* **Provided records**:
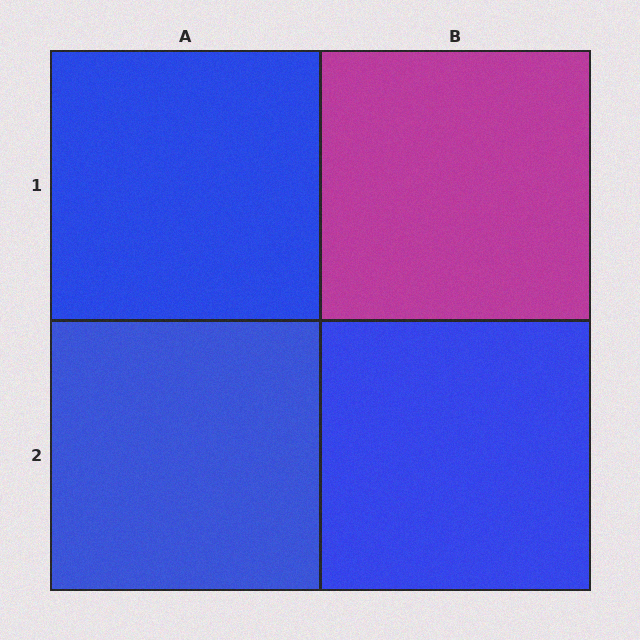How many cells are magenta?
1 cell is magenta.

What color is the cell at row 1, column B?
Magenta.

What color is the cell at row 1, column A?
Blue.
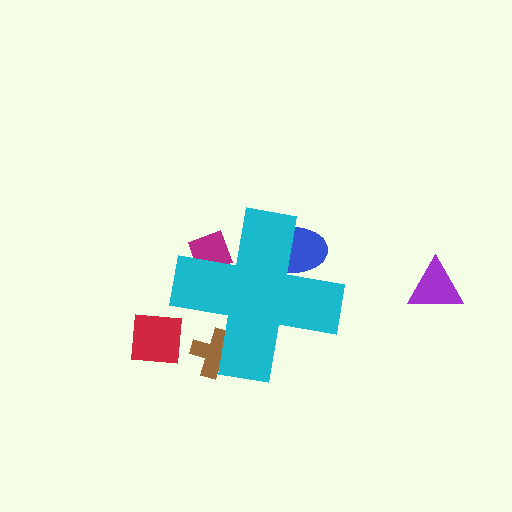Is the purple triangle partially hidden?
No, the purple triangle is fully visible.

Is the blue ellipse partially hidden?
Yes, the blue ellipse is partially hidden behind the cyan cross.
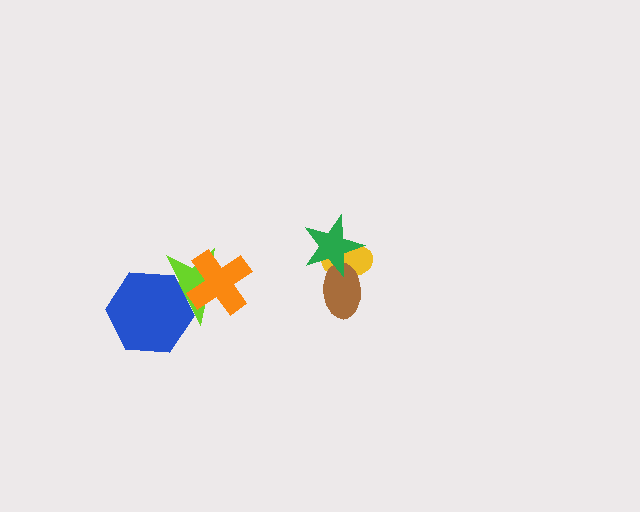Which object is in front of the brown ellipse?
The green star is in front of the brown ellipse.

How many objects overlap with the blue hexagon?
1 object overlaps with the blue hexagon.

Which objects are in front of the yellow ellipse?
2 objects cover part of the yellow ellipse: the brown ellipse and the green star.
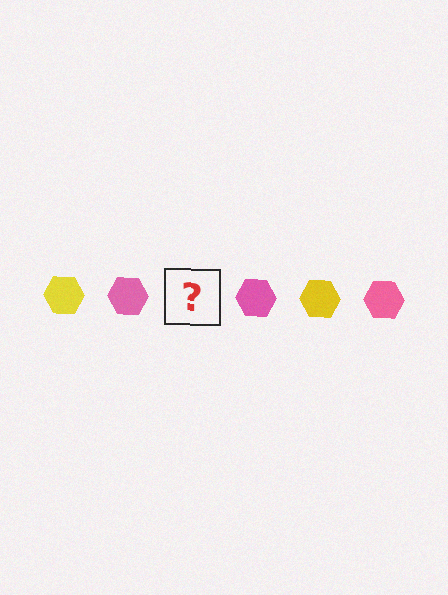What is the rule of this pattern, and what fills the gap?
The rule is that the pattern cycles through yellow, pink hexagons. The gap should be filled with a yellow hexagon.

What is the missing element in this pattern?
The missing element is a yellow hexagon.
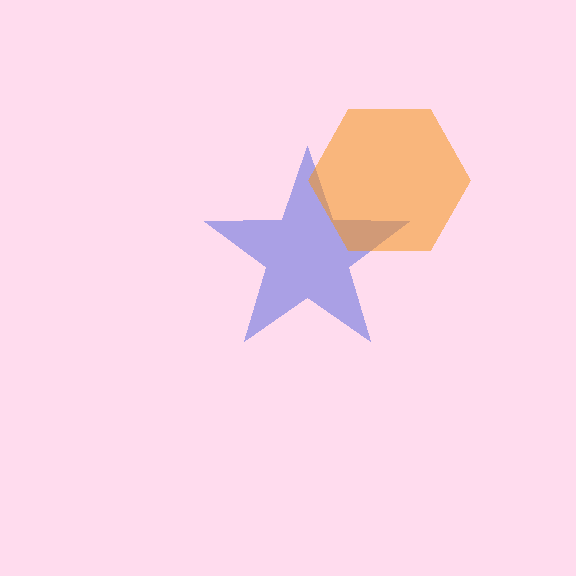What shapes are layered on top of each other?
The layered shapes are: a blue star, an orange hexagon.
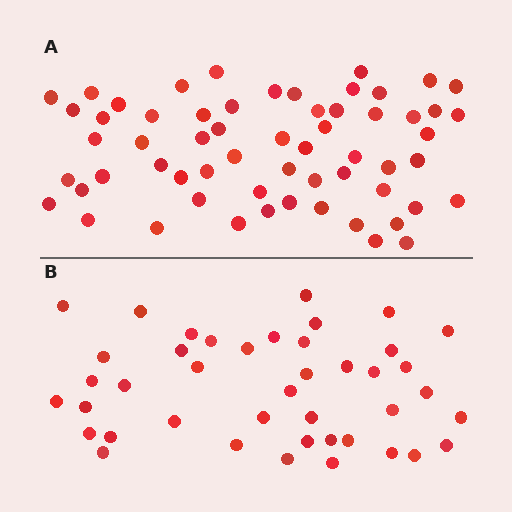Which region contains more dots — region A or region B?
Region A (the top region) has more dots.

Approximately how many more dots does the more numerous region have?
Region A has approximately 20 more dots than region B.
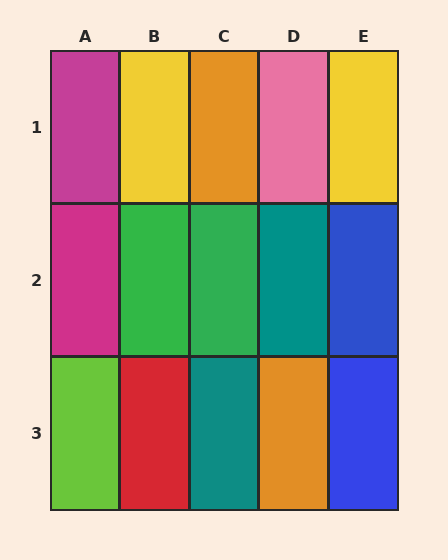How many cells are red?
1 cell is red.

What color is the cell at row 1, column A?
Magenta.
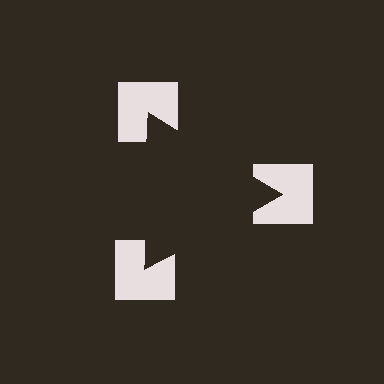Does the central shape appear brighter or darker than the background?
It typically appears slightly darker than the background, even though no actual brightness change is drawn.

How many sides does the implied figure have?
3 sides.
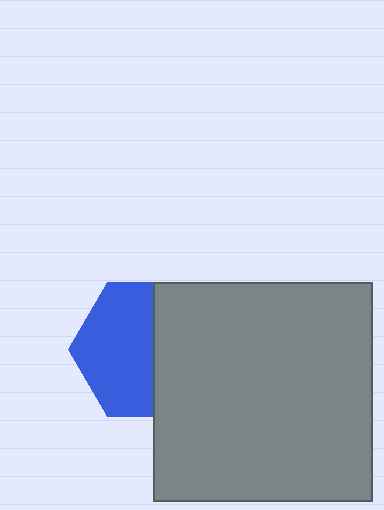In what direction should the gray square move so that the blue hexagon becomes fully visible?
The gray square should move right. That is the shortest direction to clear the overlap and leave the blue hexagon fully visible.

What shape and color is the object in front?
The object in front is a gray square.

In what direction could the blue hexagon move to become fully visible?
The blue hexagon could move left. That would shift it out from behind the gray square entirely.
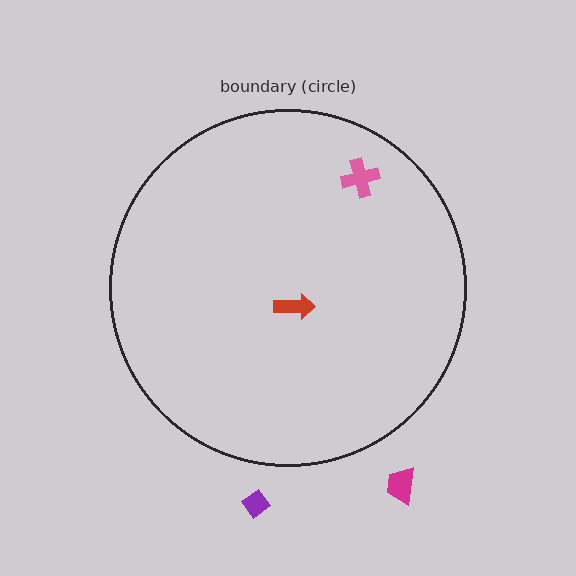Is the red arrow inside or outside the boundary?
Inside.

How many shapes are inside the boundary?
2 inside, 2 outside.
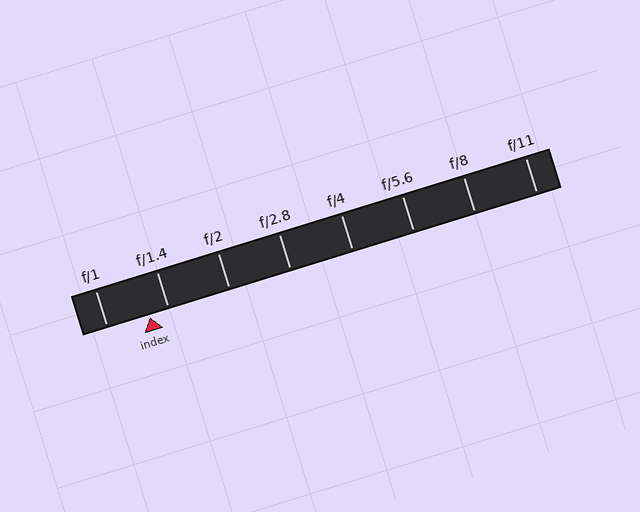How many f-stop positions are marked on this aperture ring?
There are 8 f-stop positions marked.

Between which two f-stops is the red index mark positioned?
The index mark is between f/1 and f/1.4.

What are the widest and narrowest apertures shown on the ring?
The widest aperture shown is f/1 and the narrowest is f/11.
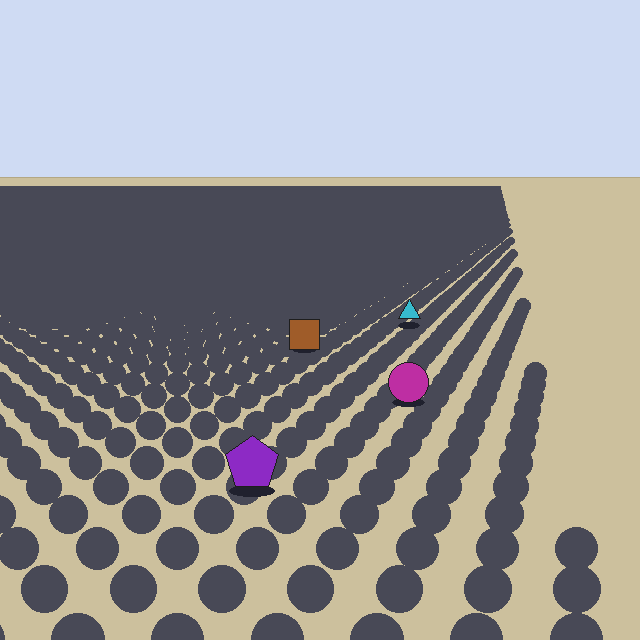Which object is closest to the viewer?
The purple pentagon is closest. The texture marks near it are larger and more spread out.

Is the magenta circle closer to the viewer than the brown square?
Yes. The magenta circle is closer — you can tell from the texture gradient: the ground texture is coarser near it.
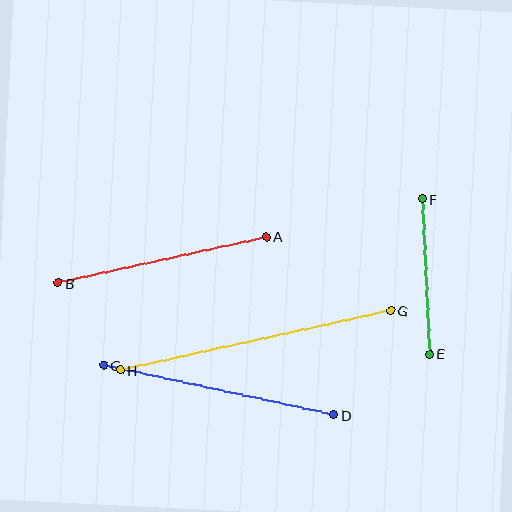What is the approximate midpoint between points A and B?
The midpoint is at approximately (162, 260) pixels.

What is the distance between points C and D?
The distance is approximately 235 pixels.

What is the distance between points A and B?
The distance is approximately 213 pixels.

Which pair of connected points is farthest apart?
Points G and H are farthest apart.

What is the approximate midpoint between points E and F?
The midpoint is at approximately (426, 277) pixels.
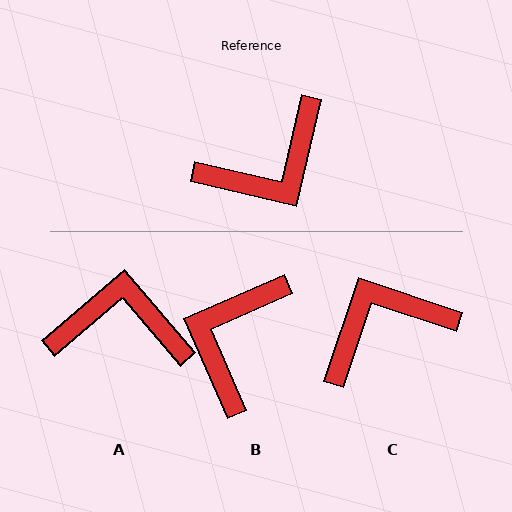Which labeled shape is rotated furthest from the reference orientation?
C, about 174 degrees away.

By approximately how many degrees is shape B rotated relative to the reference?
Approximately 143 degrees clockwise.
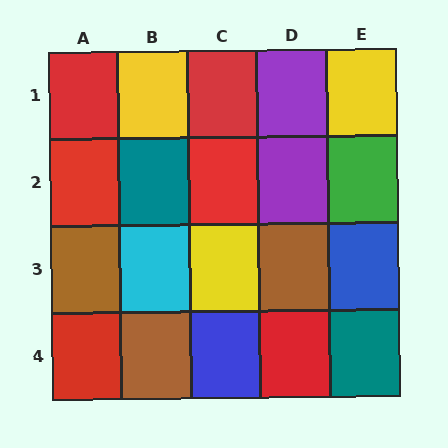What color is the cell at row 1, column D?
Purple.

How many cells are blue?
2 cells are blue.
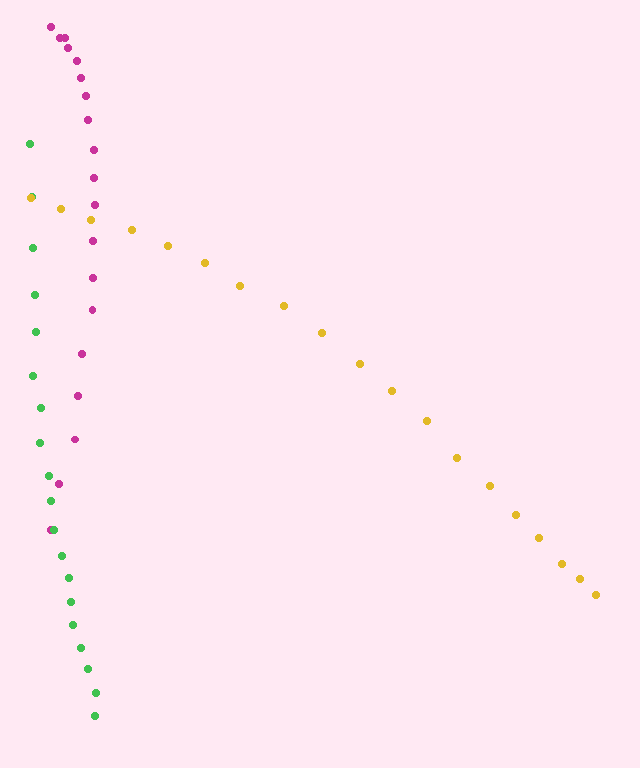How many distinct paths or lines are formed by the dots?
There are 3 distinct paths.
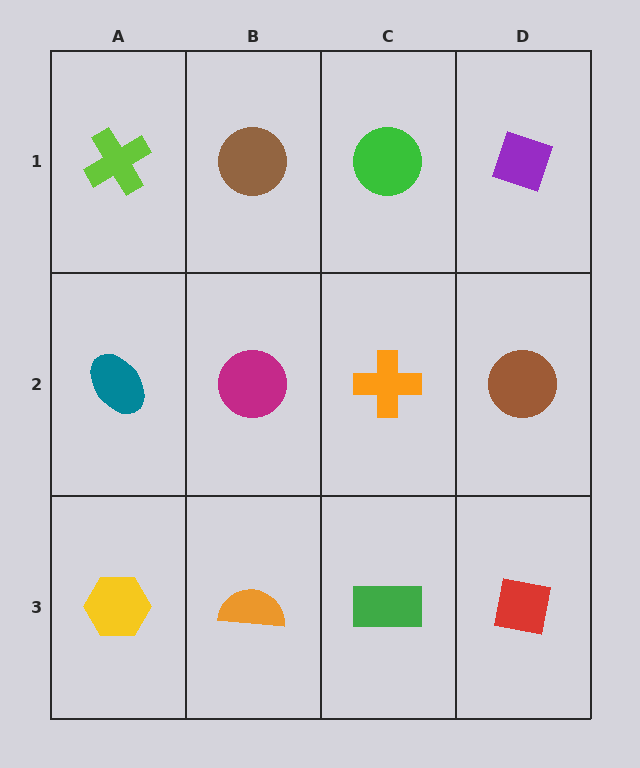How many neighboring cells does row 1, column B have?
3.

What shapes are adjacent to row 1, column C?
An orange cross (row 2, column C), a brown circle (row 1, column B), a purple diamond (row 1, column D).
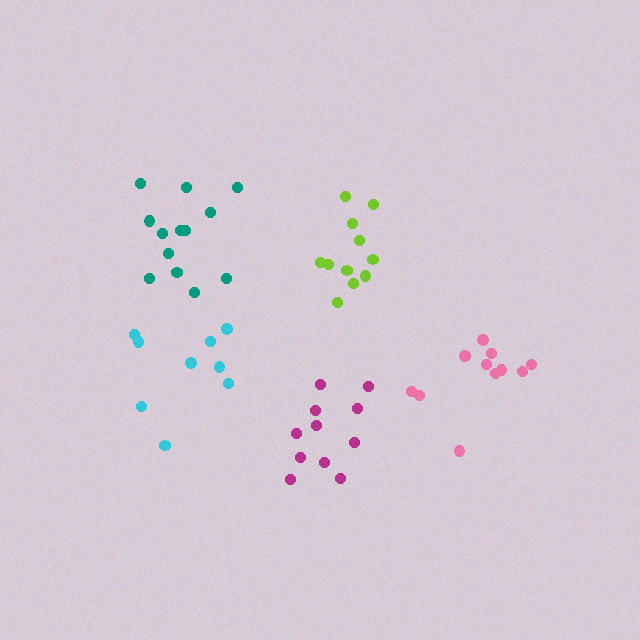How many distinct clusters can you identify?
There are 5 distinct clusters.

* **Activity**:
Please retype every record shown above, exactly as written, but without pictures.

* **Answer for this exercise**:
How many cells are magenta?
1 cell is magenta.

What color is the cell at row 1, column B?
Magenta.

What color is the cell at row 1, column A?
Blue.
Is the purple triangle partially hidden?
No, the purple triangle is fully visible.

Is the blue ellipse partially hidden?
Yes, the blue ellipse is partially hidden behind the cyan cross.
Which object is in front of the brown ellipse?
The green star is in front of the brown ellipse.

How many objects overlap with the blue hexagon?
1 object overlaps with the blue hexagon.

Which objects are in front of the yellow ellipse?
2 objects cover part of the yellow ellipse: the brown ellipse and the green star.
What is the rule of this pattern, and what fills the gap?
The rule is that the pattern cycles through yellow, pink hexagons. The gap should be filled with a yellow hexagon.

What is the missing element in this pattern?
The missing element is a yellow hexagon.
What shapes are layered on top of each other?
The layered shapes are: a blue star, an orange hexagon.
Which region contains more dots — region A or region B?
Region A (the top region) has more dots.

Approximately how many more dots does the more numerous region have?
Region A has approximately 20 more dots than region B.
How many cells are red?
1 cell is red.

What color is the cell at row 1, column A?
Magenta.
Does the central shape appear brighter or darker than the background?
It typically appears slightly darker than the background, even though no actual brightness change is drawn.

How many sides does the implied figure have?
3 sides.
In what direction should the gray square move so that the blue hexagon becomes fully visible?
The gray square should move right. That is the shortest direction to clear the overlap and leave the blue hexagon fully visible.

What shape and color is the object in front?
The object in front is a gray square.

In what direction could the blue hexagon move to become fully visible?
The blue hexagon could move left. That would shift it out from behind the gray square entirely.
Is the red arrow inside or outside the boundary?
Inside.

How many shapes are inside the boundary?
2 inside, 2 outside.
How many f-stop positions are marked on this aperture ring?
There are 8 f-stop positions marked.

Between which two f-stops is the red index mark positioned?
The index mark is between f/1 and f/1.4.

What are the widest and narrowest apertures shown on the ring?
The widest aperture shown is f/1 and the narrowest is f/11.
Which object is closest to the viewer?
The purple pentagon is closest. The texture marks near it are larger and more spread out.

Is the magenta circle closer to the viewer than the brown square?
Yes. The magenta circle is closer — you can tell from the texture gradient: the ground texture is coarser near it.
What is the approximate midpoint between points A and B?
The midpoint is at approximately (162, 260) pixels.

What is the distance between points C and D?
The distance is approximately 235 pixels.

What is the distance between points A and B?
The distance is approximately 213 pixels.

Which pair of connected points is farthest apart?
Points G and H are farthest apart.

What is the approximate midpoint between points E and F?
The midpoint is at approximately (426, 277) pixels.
Which labeled shape is rotated furthest from the reference orientation?
C, about 174 degrees away.

By approximately how many degrees is shape B rotated relative to the reference?
Approximately 143 degrees clockwise.
What color is the cell at row 1, column D?
Purple.

How many cells are blue?
2 cells are blue.
How many distinct paths or lines are formed by the dots?
There are 3 distinct paths.
How many neighboring cells does row 1, column B have?
3.

What shapes are adjacent to row 1, column C?
An orange cross (row 2, column C), a brown circle (row 1, column B), a purple diamond (row 1, column D).
How many distinct clusters can you identify?
There are 5 distinct clusters.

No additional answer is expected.